Question entries about shapes:
--------------------------------

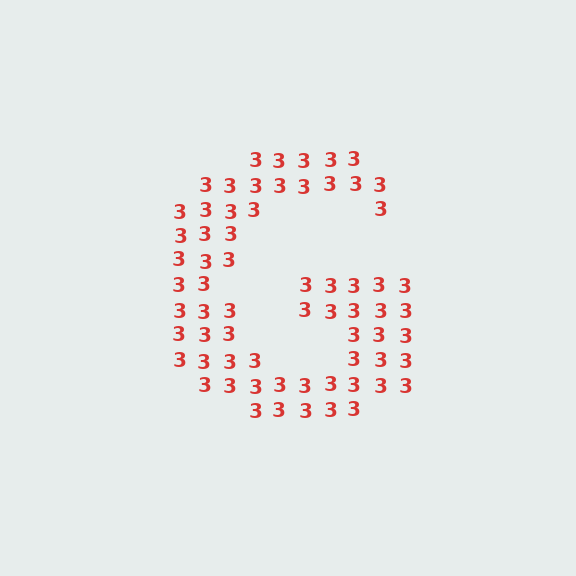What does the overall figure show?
The overall figure shows the letter G.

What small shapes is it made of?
It is made of small digit 3's.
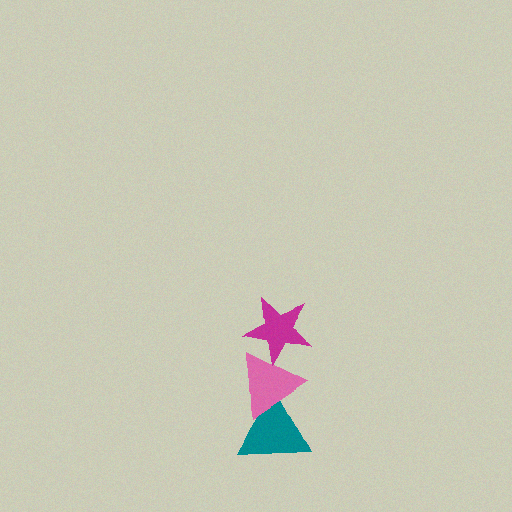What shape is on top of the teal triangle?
The pink triangle is on top of the teal triangle.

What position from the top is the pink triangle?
The pink triangle is 2nd from the top.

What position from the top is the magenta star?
The magenta star is 1st from the top.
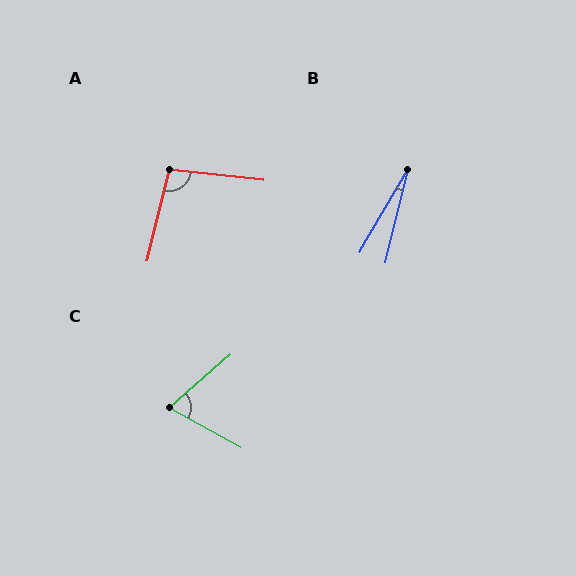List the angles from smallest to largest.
B (17°), C (71°), A (97°).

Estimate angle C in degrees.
Approximately 71 degrees.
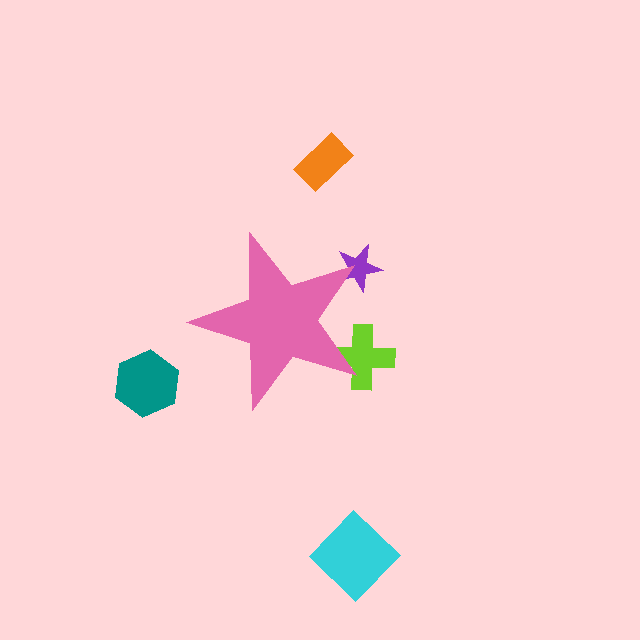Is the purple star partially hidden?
Yes, the purple star is partially hidden behind the pink star.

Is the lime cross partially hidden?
Yes, the lime cross is partially hidden behind the pink star.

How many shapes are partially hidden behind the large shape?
2 shapes are partially hidden.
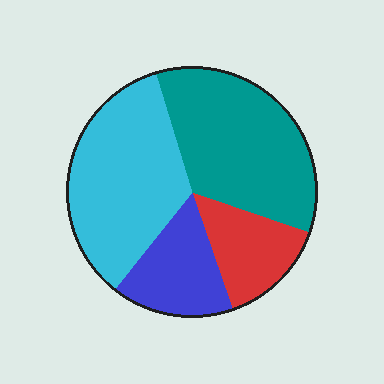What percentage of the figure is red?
Red covers about 15% of the figure.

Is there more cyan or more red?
Cyan.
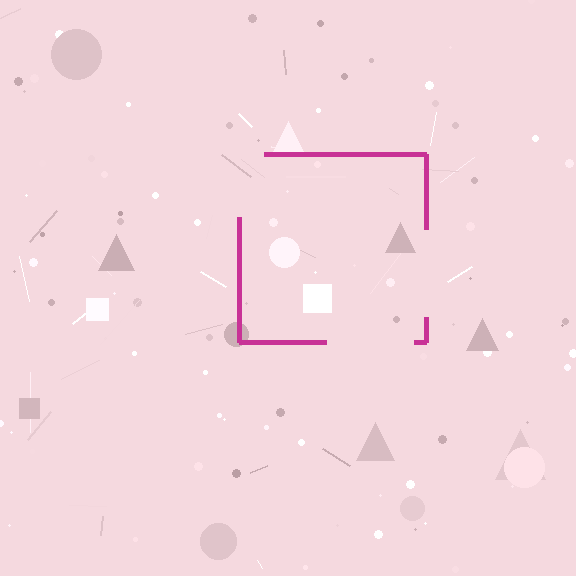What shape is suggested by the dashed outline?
The dashed outline suggests a square.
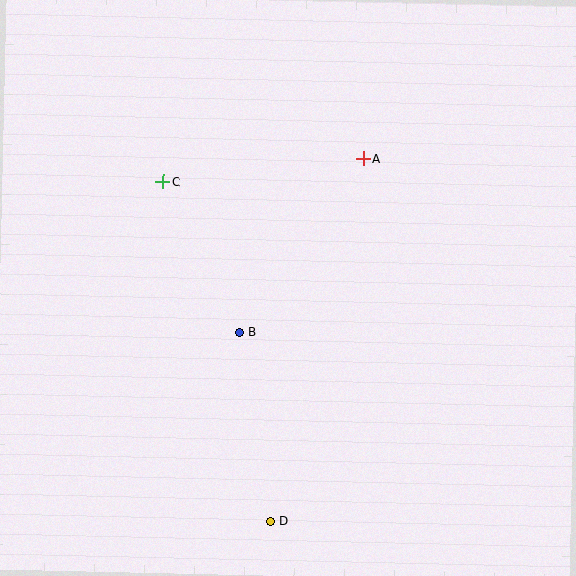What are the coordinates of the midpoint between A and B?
The midpoint between A and B is at (301, 245).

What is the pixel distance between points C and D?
The distance between C and D is 356 pixels.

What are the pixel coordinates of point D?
Point D is at (270, 521).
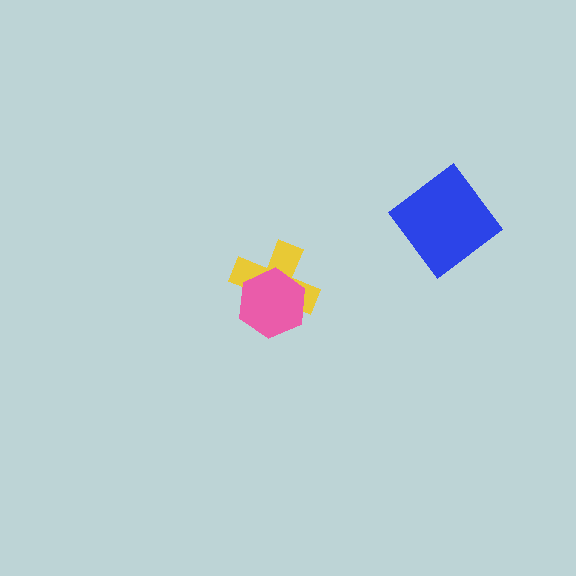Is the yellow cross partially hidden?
Yes, it is partially covered by another shape.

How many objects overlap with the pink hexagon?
1 object overlaps with the pink hexagon.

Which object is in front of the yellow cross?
The pink hexagon is in front of the yellow cross.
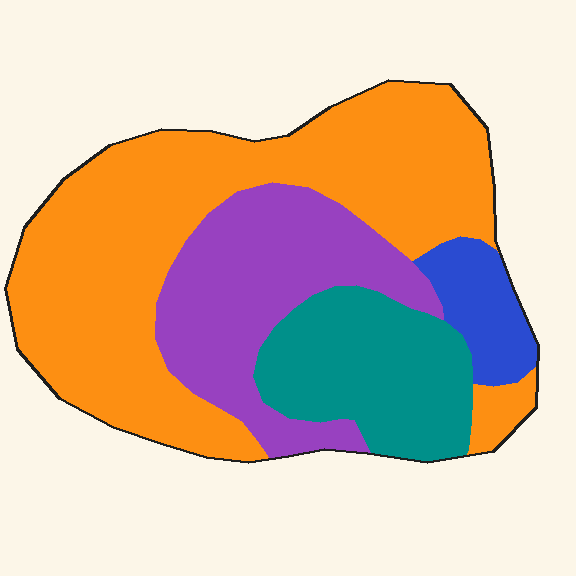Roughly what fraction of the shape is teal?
Teal covers 18% of the shape.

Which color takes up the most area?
Orange, at roughly 50%.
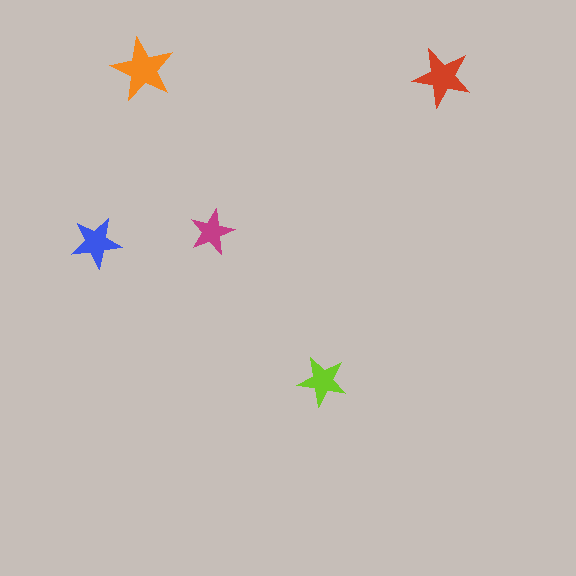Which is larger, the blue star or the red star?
The red one.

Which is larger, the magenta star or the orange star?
The orange one.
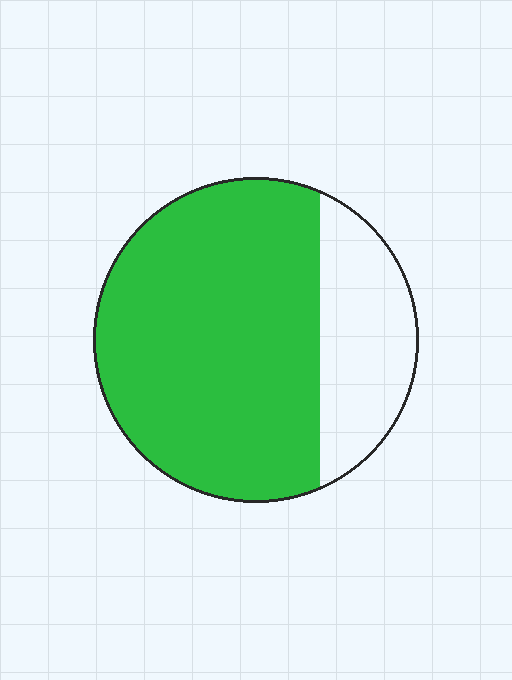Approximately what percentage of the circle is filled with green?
Approximately 75%.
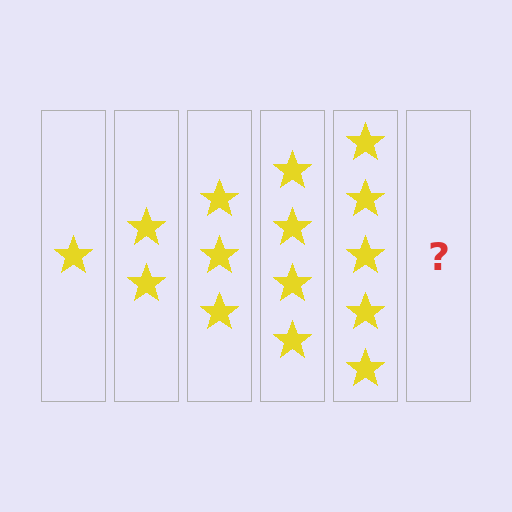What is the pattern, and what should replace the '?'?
The pattern is that each step adds one more star. The '?' should be 6 stars.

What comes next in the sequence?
The next element should be 6 stars.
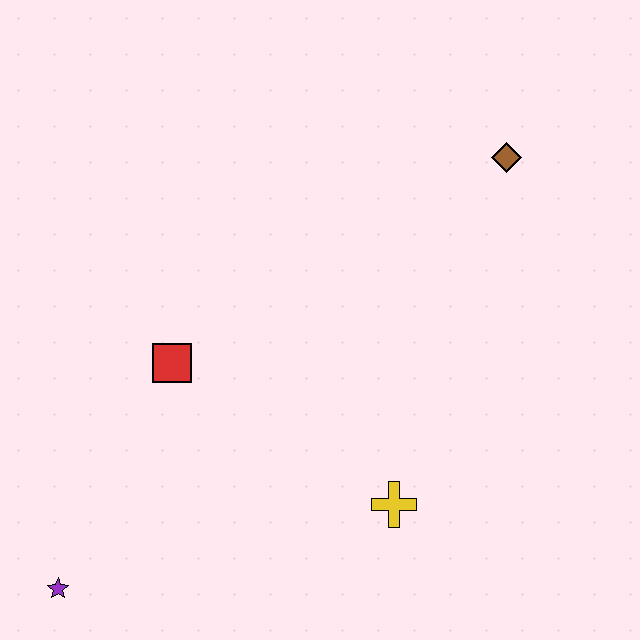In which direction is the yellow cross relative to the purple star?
The yellow cross is to the right of the purple star.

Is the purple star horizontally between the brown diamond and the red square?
No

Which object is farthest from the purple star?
The brown diamond is farthest from the purple star.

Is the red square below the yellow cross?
No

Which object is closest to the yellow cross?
The red square is closest to the yellow cross.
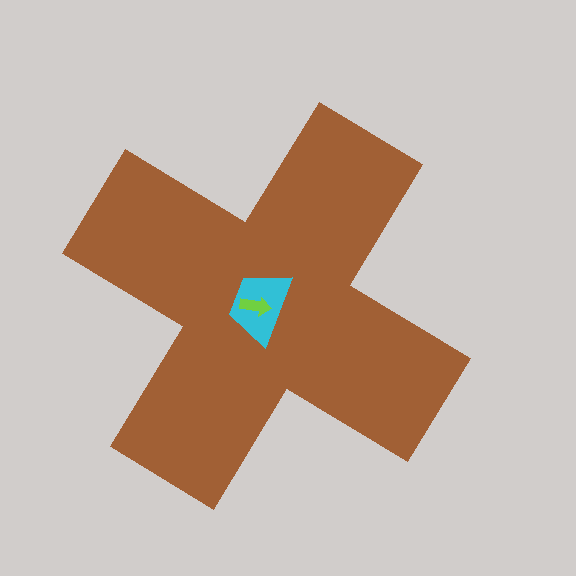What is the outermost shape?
The brown cross.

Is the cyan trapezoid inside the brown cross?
Yes.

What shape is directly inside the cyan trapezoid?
The lime arrow.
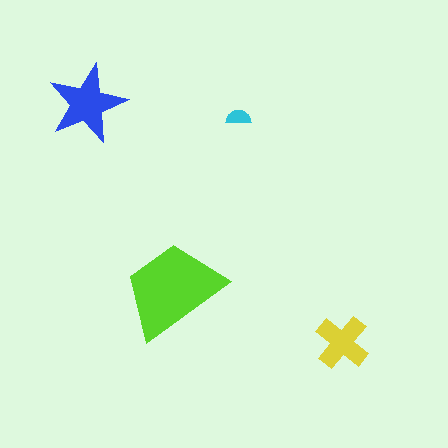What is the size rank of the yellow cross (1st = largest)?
3rd.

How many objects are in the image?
There are 4 objects in the image.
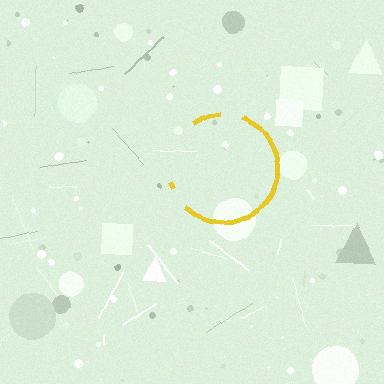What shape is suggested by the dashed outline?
The dashed outline suggests a circle.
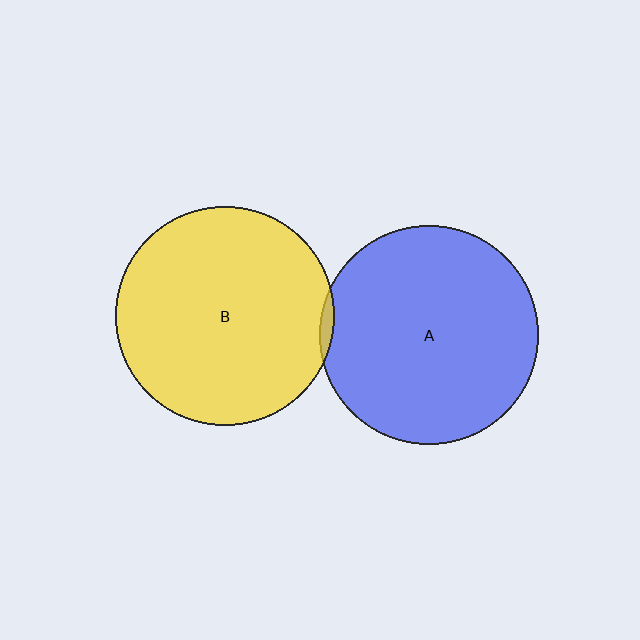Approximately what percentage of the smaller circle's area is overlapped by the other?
Approximately 5%.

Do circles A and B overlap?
Yes.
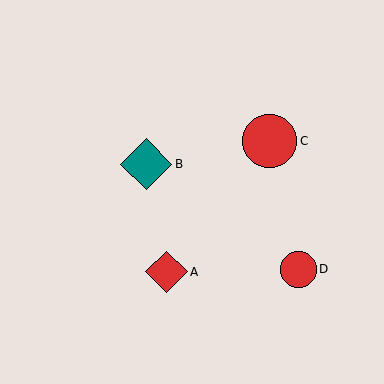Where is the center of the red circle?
The center of the red circle is at (270, 141).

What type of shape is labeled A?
Shape A is a red diamond.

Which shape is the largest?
The red circle (labeled C) is the largest.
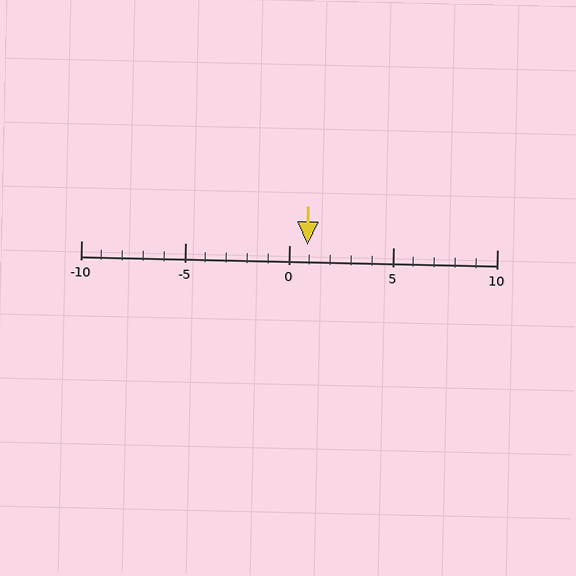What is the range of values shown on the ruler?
The ruler shows values from -10 to 10.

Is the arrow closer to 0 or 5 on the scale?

--------------------------------

Find the line that contains "How many objects overlap", then write out that line and every line after it through the end of the records, exactly. Leave the pictures out.

How many objects overlap with the pink hexagon?
1 object overlaps with the pink hexagon.

Which object is in front of the yellow cross?
The pink hexagon is in front of the yellow cross.
Roughly what fraction of the shape is teal?
Teal covers 18% of the shape.

Which color takes up the most area?
Orange, at roughly 50%.
Which is larger, the blue star or the red star?
The red one.

Which is larger, the magenta star or the orange star?
The orange one.
Approximately what percentage of the circle is filled with green?
Approximately 75%.
What is the pattern, and what should replace the '?'?
The pattern is that each step adds one more star. The '?' should be 6 stars.

What comes next in the sequence?
The next element should be 6 stars.
In which direction is the yellow cross relative to the purple star?
The yellow cross is to the right of the purple star.

Is the purple star horizontally between the brown diamond and the red square?
No

Which object is farthest from the purple star?
The brown diamond is farthest from the purple star.

Is the red square below the yellow cross?
No

Which object is closest to the yellow cross?
The red square is closest to the yellow cross.
What is the outermost shape?
The brown cross.

Is the cyan trapezoid inside the brown cross?
Yes.

What shape is directly inside the cyan trapezoid?
The lime arrow.
What is the size rank of the yellow cross (1st = largest)?
3rd.

How many objects are in the image?
There are 4 objects in the image.
What shape is suggested by the dashed outline?
The dashed outline suggests a circle.
Approximately what percentage of the smaller circle's area is overlapped by the other?
Approximately 5%.

Do circles A and B overlap?
Yes.
Where is the center of the red circle?
The center of the red circle is at (270, 141).

What type of shape is labeled A?
Shape A is a red diamond.

Which shape is the largest?
The red circle (labeled C) is the largest.
What is the range of values shown on the ruler?
The ruler shows values from -10 to 10.

Is the arrow closer to 0 or 5 on the scale?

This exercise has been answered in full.